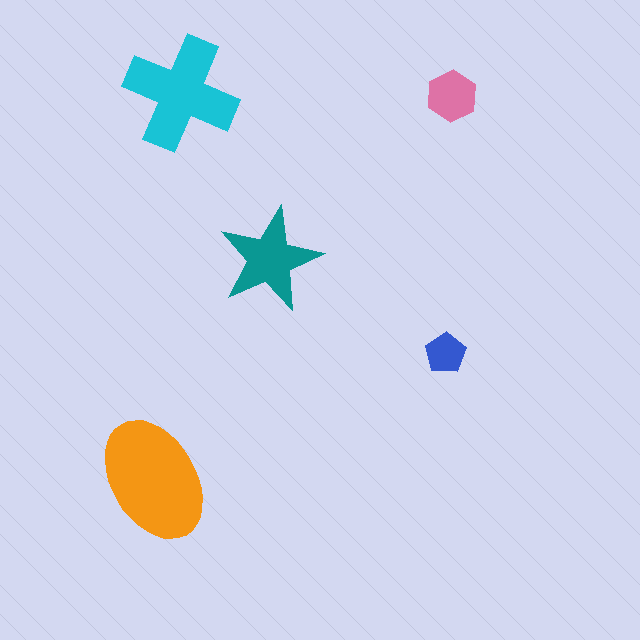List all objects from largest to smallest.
The orange ellipse, the cyan cross, the teal star, the pink hexagon, the blue pentagon.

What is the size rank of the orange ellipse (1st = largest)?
1st.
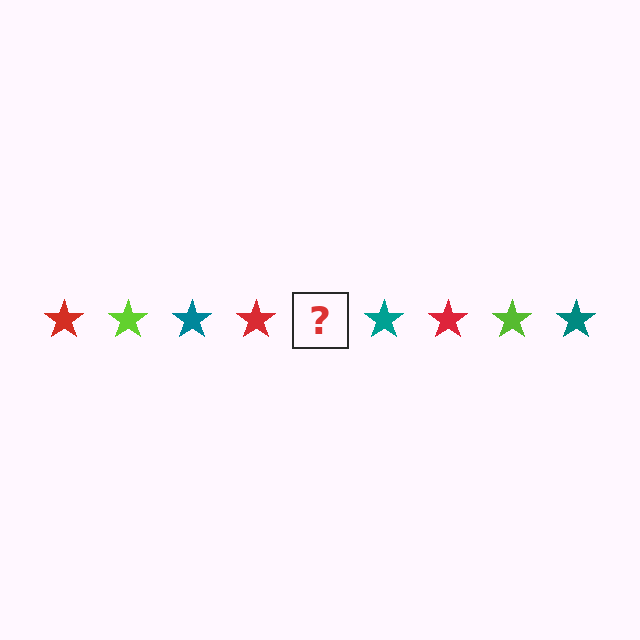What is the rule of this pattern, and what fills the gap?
The rule is that the pattern cycles through red, lime, teal stars. The gap should be filled with a lime star.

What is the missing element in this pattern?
The missing element is a lime star.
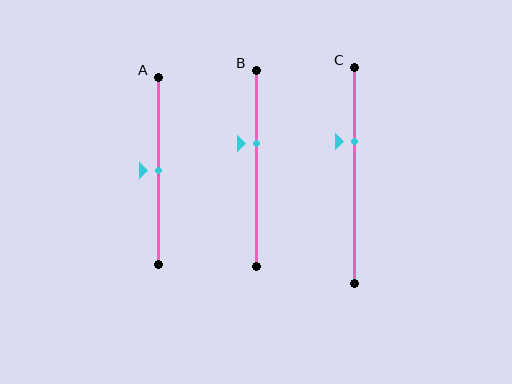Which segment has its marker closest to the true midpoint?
Segment A has its marker closest to the true midpoint.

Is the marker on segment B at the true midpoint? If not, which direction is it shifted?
No, the marker on segment B is shifted upward by about 13% of the segment length.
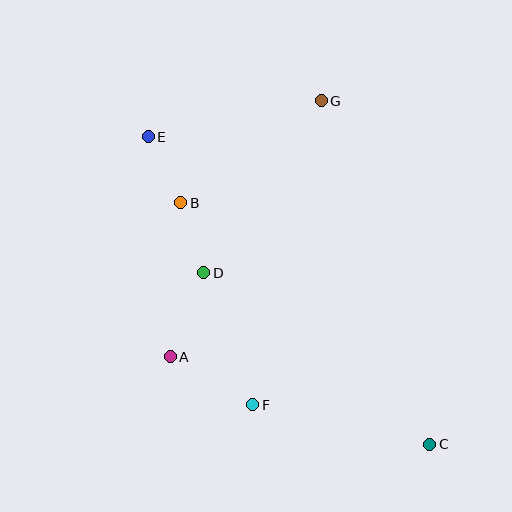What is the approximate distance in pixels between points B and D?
The distance between B and D is approximately 74 pixels.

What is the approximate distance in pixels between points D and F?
The distance between D and F is approximately 141 pixels.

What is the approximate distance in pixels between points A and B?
The distance between A and B is approximately 154 pixels.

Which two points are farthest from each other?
Points C and E are farthest from each other.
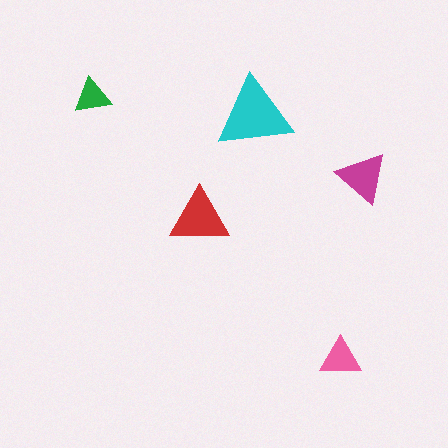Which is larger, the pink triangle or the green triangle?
The pink one.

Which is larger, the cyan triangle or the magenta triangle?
The cyan one.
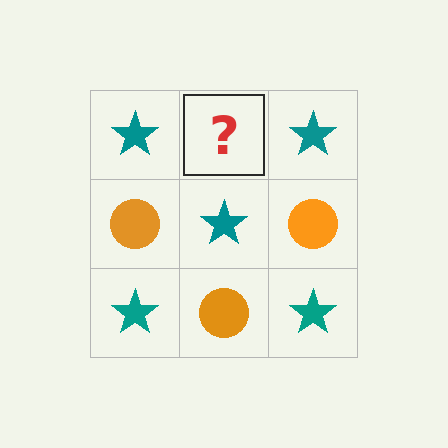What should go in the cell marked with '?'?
The missing cell should contain an orange circle.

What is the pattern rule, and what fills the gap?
The rule is that it alternates teal star and orange circle in a checkerboard pattern. The gap should be filled with an orange circle.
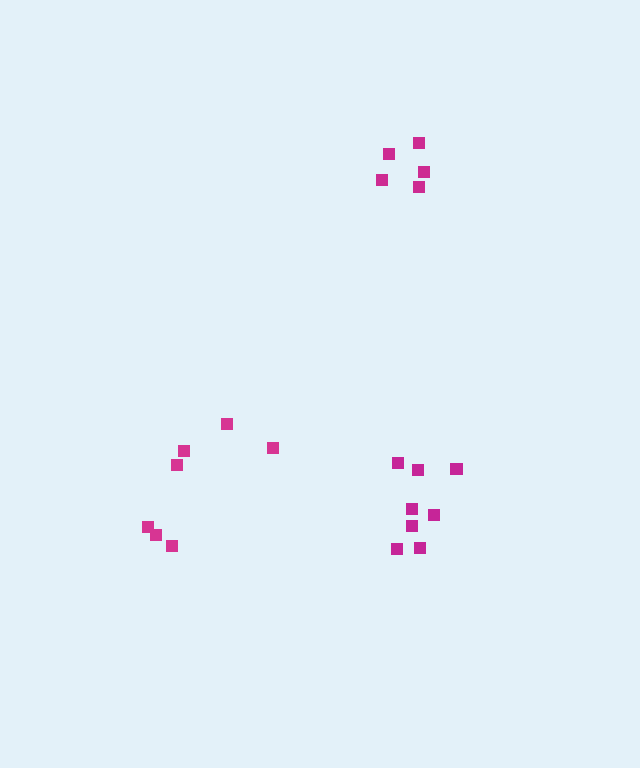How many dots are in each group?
Group 1: 7 dots, Group 2: 8 dots, Group 3: 5 dots (20 total).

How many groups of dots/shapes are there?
There are 3 groups.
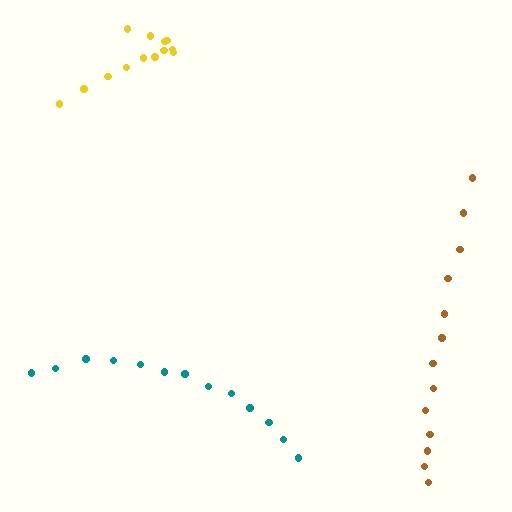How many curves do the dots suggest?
There are 3 distinct paths.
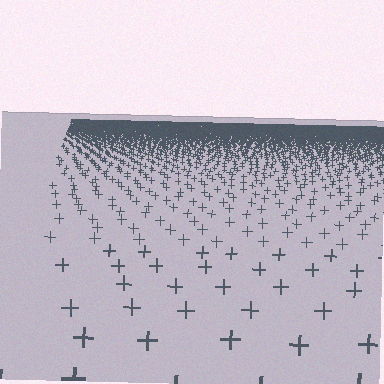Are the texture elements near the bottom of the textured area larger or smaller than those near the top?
Larger. Near the bottom, elements are closer to the viewer and appear at a bigger on-screen size.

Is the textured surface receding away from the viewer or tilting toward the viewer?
The surface is receding away from the viewer. Texture elements get smaller and denser toward the top.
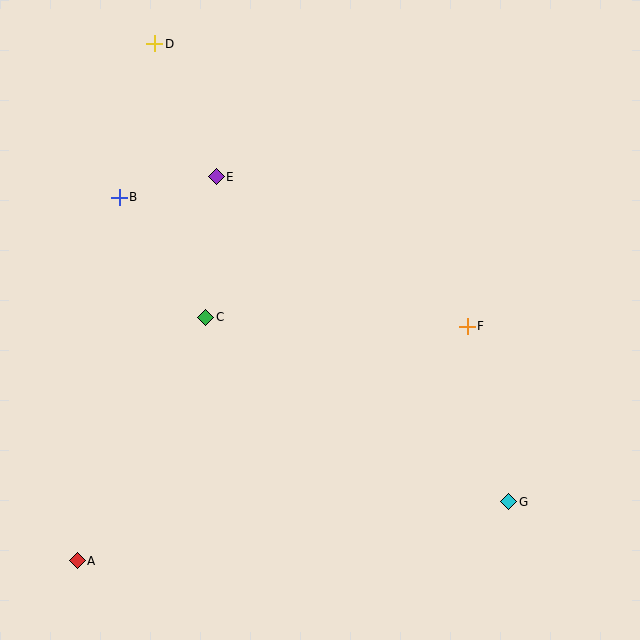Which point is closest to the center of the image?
Point C at (205, 317) is closest to the center.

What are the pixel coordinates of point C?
Point C is at (205, 317).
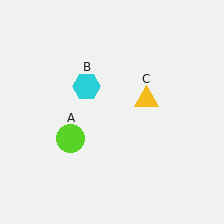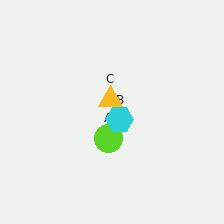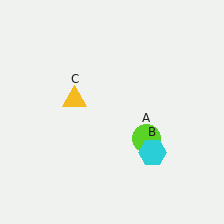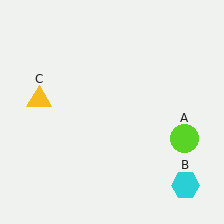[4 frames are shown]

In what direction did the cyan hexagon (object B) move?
The cyan hexagon (object B) moved down and to the right.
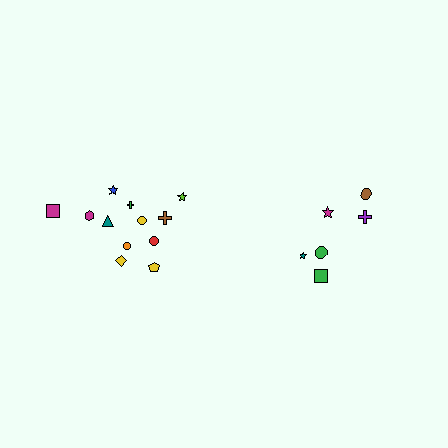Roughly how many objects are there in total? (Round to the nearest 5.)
Roughly 20 objects in total.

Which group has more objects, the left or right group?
The left group.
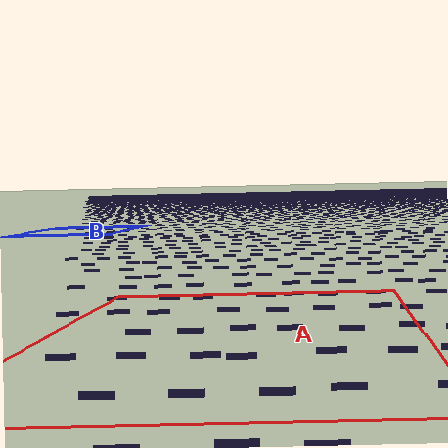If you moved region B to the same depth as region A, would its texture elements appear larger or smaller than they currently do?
They would appear larger. At a closer depth, the same texture elements are projected at a bigger on-screen size.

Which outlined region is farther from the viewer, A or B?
Region B is farther from the viewer — the texture elements inside it appear smaller and more densely packed.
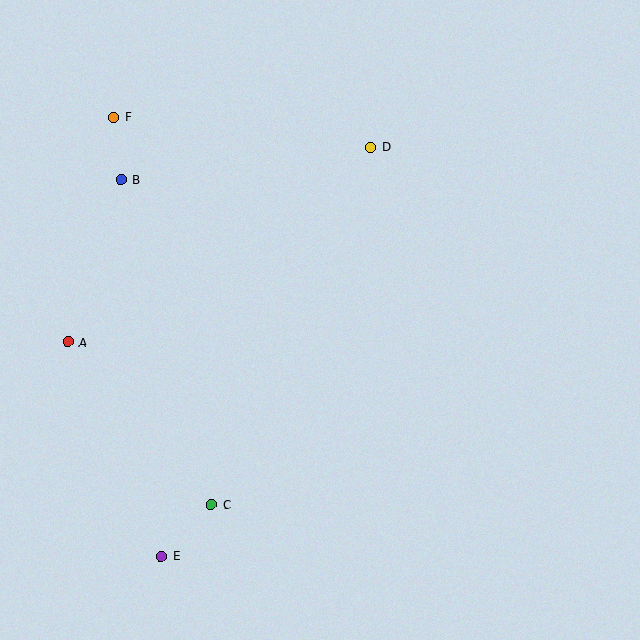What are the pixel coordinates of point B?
Point B is at (121, 180).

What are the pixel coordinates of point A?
Point A is at (68, 342).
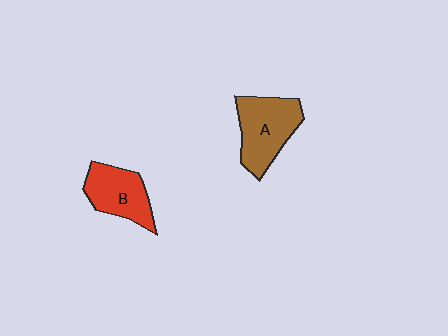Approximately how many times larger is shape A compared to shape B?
Approximately 1.2 times.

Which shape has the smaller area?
Shape B (red).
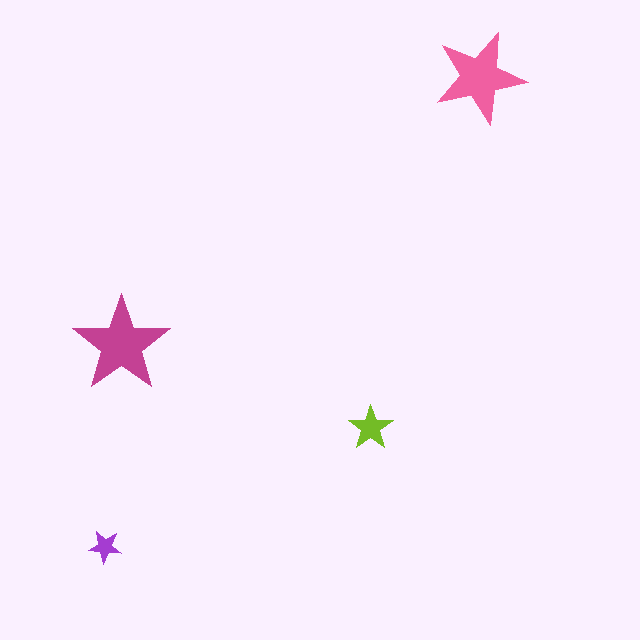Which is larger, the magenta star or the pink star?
The magenta one.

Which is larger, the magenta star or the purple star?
The magenta one.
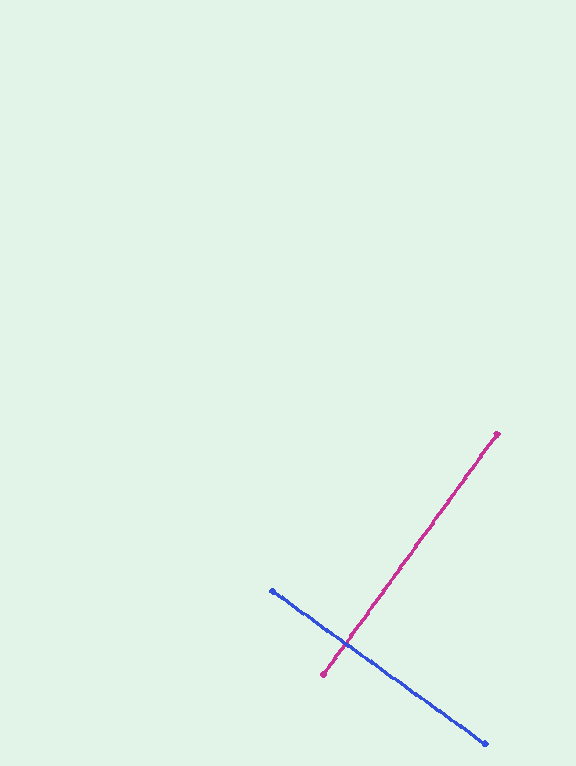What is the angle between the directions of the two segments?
Approximately 90 degrees.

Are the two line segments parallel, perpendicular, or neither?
Perpendicular — they meet at approximately 90°.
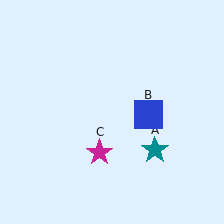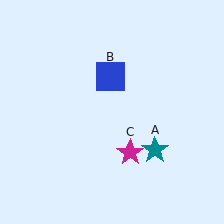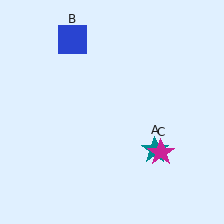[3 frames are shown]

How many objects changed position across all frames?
2 objects changed position: blue square (object B), magenta star (object C).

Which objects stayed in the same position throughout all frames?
Teal star (object A) remained stationary.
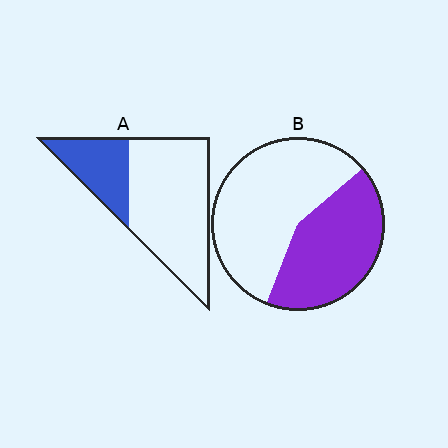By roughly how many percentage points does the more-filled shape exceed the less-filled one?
By roughly 15 percentage points (B over A).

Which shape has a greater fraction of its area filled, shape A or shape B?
Shape B.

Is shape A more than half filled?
No.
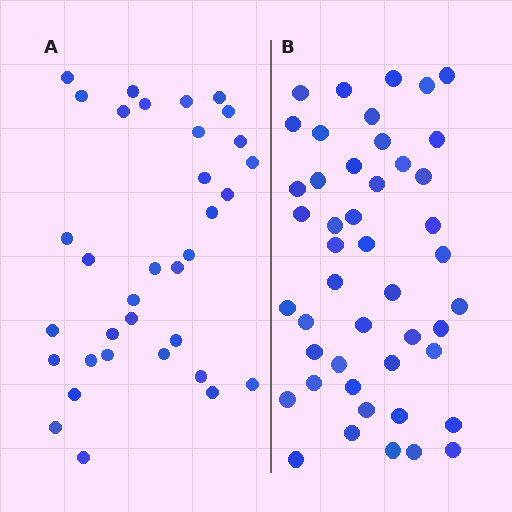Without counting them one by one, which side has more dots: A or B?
Region B (the right region) has more dots.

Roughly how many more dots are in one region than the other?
Region B has roughly 12 or so more dots than region A.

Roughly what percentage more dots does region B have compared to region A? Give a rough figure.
About 35% more.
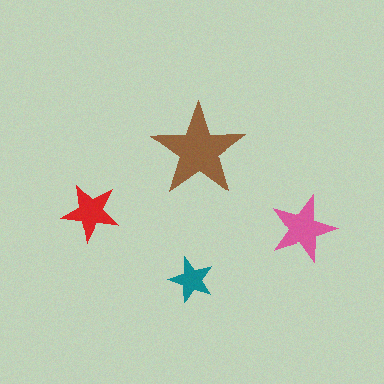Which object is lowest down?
The teal star is bottommost.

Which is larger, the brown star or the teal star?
The brown one.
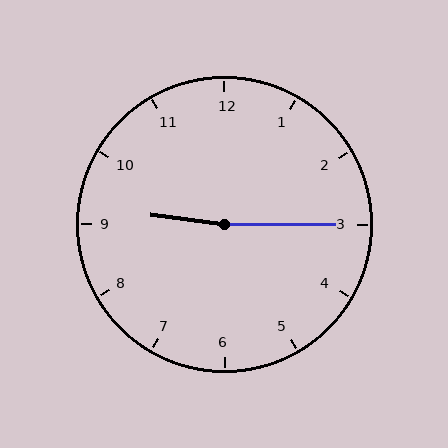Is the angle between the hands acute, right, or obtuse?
It is obtuse.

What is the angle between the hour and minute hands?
Approximately 172 degrees.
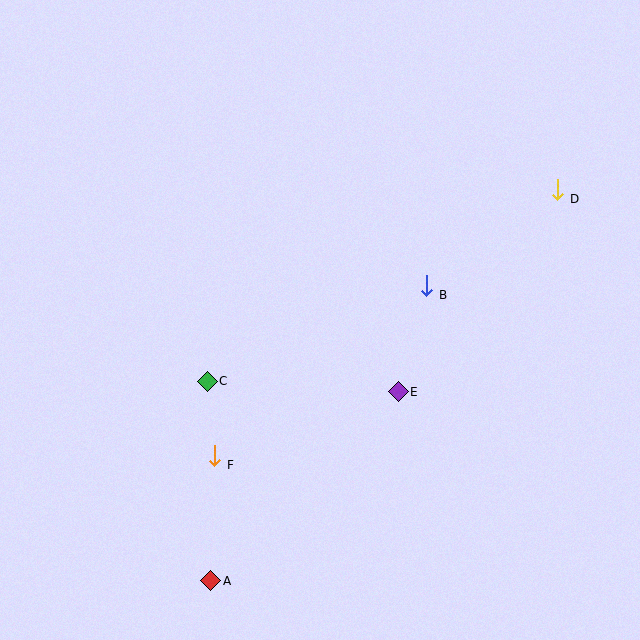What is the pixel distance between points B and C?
The distance between B and C is 236 pixels.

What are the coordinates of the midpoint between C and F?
The midpoint between C and F is at (211, 423).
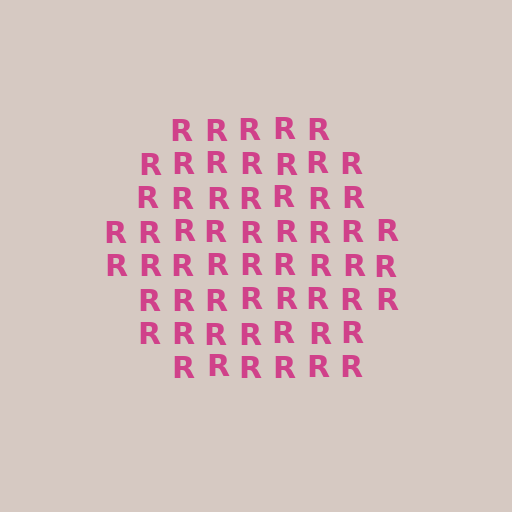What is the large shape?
The large shape is a hexagon.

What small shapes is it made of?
It is made of small letter R's.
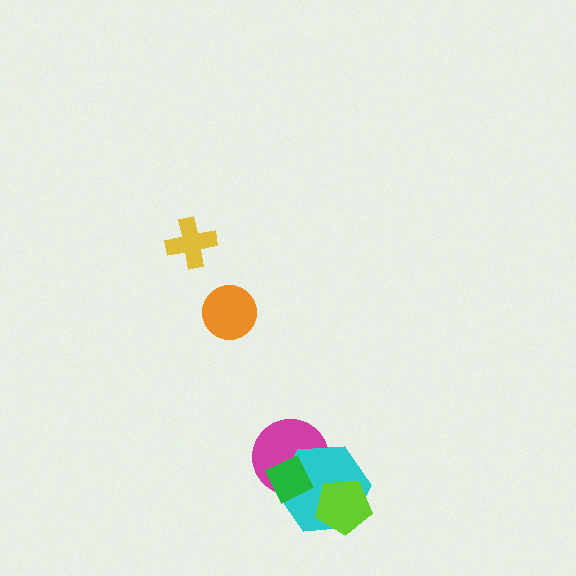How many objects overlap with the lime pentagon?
1 object overlaps with the lime pentagon.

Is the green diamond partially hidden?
No, no other shape covers it.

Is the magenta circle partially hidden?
Yes, it is partially covered by another shape.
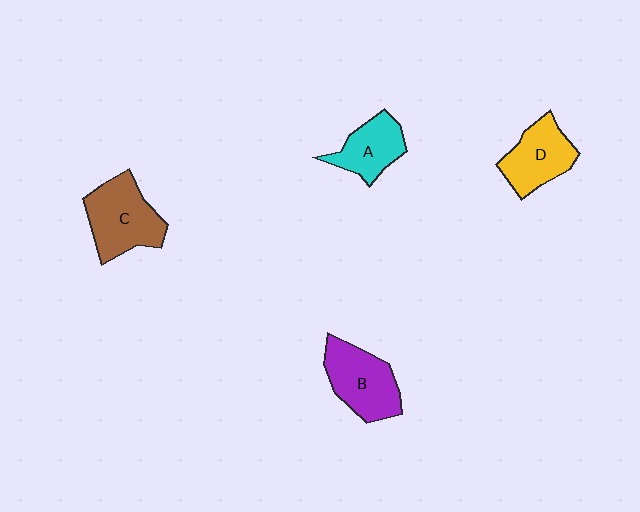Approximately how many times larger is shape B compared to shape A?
Approximately 1.3 times.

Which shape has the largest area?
Shape C (brown).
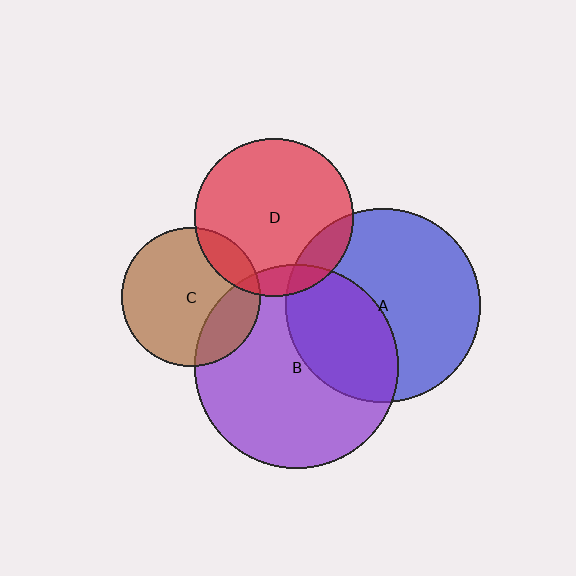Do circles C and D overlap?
Yes.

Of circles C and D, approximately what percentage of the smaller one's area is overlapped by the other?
Approximately 15%.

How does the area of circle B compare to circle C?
Approximately 2.1 times.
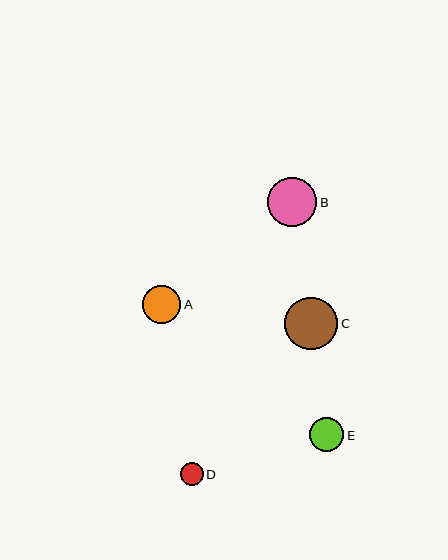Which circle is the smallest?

***

▶ What the task requires
In the records above, locate the line containing "What is the pixel", then copy exactly that line and every line after it through the end, omitting pictures.

▶ Result
What is the pixel distance between points B and C?
The distance between B and C is 236 pixels.

What are the coordinates of the midpoint between C and F?
The midpoint between C and F is at (211, 423).
What is the large shape?
The large shape is a hexagon.

What small shapes is it made of?
It is made of small letter R's.
How many objects overlap with the lime pentagon?
1 object overlaps with the lime pentagon.

Is the green diamond partially hidden?
No, no other shape covers it.

Is the magenta circle partially hidden?
Yes, it is partially covered by another shape.
Approximately how many times larger is shape B compared to shape A?
Approximately 1.3 times.

Which shape has the largest area?
Shape C (brown).
Do circles C and D overlap?
Yes.

Of circles C and D, approximately what percentage of the smaller one's area is overlapped by the other?
Approximately 15%.

How does the area of circle B compare to circle C?
Approximately 2.1 times.
Which circle is the smallest?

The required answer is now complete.